━━ Data excerpts ━━
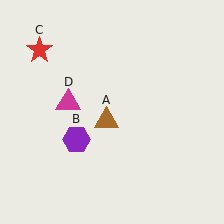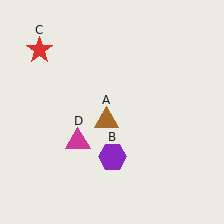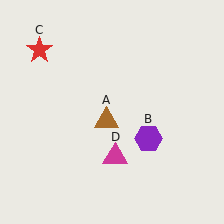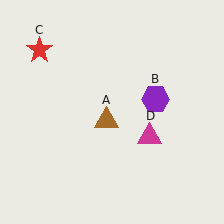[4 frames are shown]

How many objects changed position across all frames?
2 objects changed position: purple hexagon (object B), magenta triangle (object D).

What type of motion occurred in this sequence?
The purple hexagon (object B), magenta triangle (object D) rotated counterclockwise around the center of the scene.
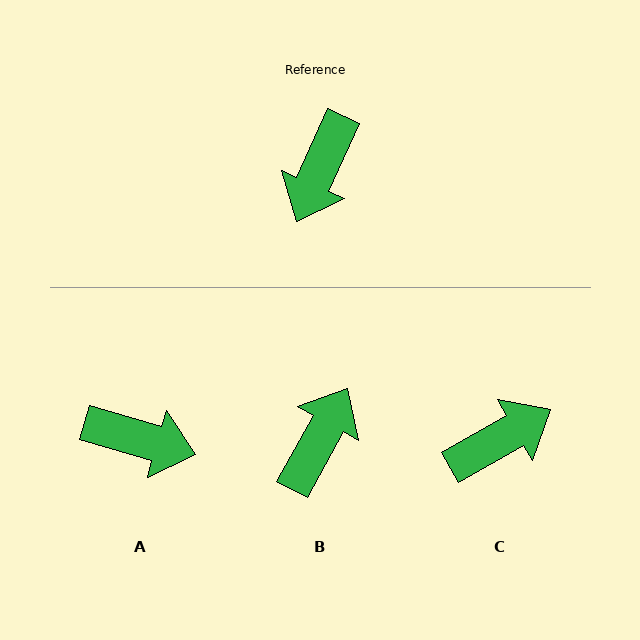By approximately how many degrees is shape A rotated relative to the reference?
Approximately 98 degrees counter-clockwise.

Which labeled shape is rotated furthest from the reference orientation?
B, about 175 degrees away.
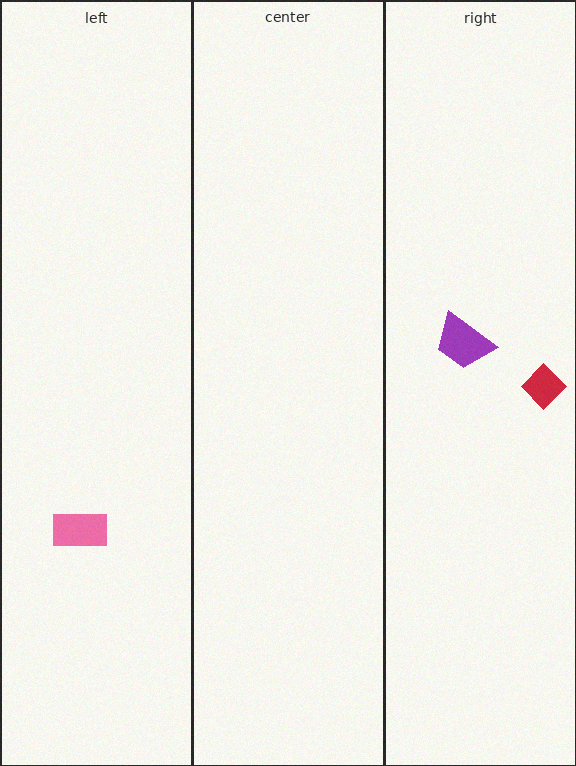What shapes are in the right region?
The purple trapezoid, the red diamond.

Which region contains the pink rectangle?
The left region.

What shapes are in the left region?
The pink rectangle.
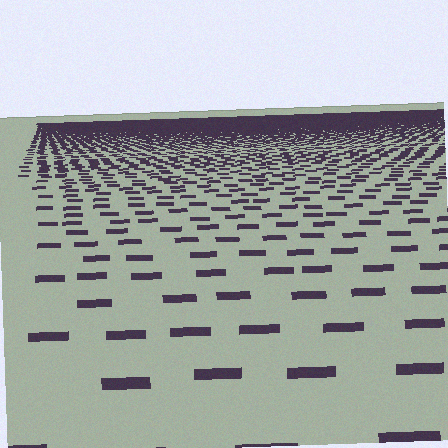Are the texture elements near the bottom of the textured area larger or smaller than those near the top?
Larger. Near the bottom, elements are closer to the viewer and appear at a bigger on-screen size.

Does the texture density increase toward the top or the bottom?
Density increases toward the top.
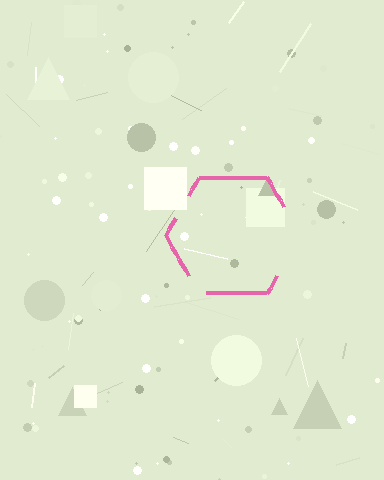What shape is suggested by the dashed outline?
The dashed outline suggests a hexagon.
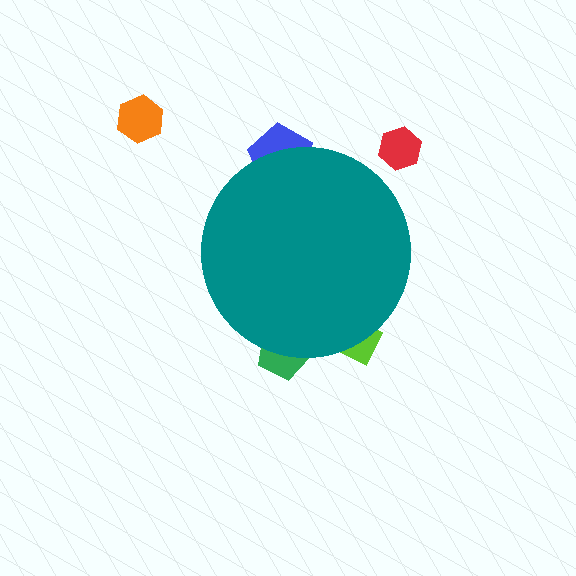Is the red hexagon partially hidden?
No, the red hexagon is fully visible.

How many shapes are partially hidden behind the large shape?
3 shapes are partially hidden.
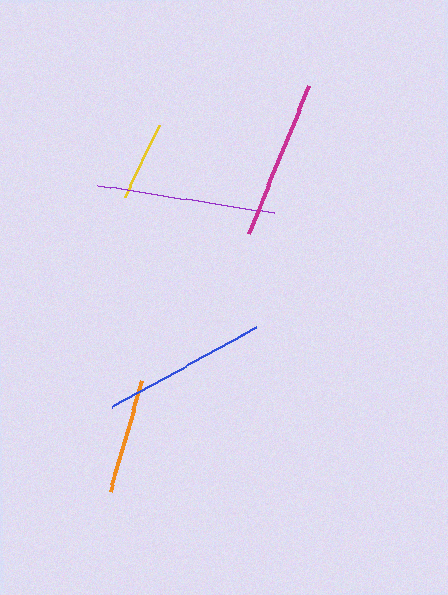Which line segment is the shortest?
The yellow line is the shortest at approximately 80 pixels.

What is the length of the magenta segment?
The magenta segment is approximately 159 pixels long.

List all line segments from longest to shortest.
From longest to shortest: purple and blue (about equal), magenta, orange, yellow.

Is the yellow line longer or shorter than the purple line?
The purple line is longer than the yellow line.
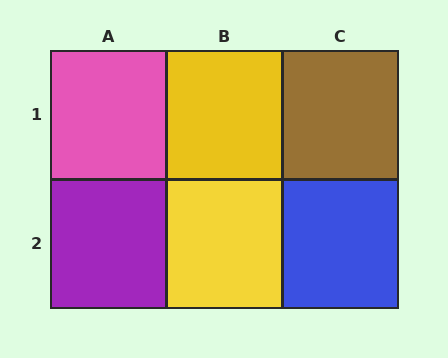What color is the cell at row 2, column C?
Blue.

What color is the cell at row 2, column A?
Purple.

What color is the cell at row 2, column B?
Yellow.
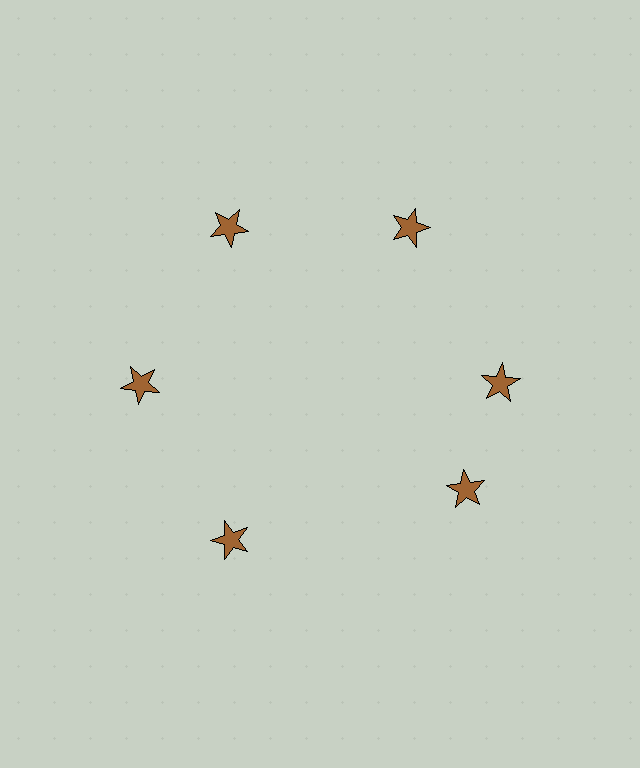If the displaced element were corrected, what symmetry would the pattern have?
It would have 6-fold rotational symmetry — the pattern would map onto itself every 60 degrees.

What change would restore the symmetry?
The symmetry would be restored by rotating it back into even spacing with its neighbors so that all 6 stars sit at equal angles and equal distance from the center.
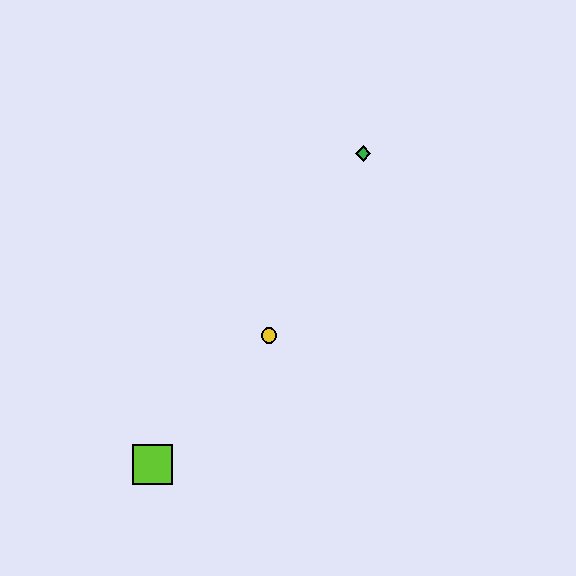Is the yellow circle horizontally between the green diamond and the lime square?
━━━
The lines to repeat run from the line containing "What change would restore the symmetry?" through the last line of the material above; give them exactly, without the pictures.

▸ Full response:
What change would restore the symmetry?
The symmetry would be restored by rotating it back into even spacing with its neighbors so that all 6 stars sit at equal angles and equal distance from the center.
Is the yellow circle horizontally between the green diamond and the lime square?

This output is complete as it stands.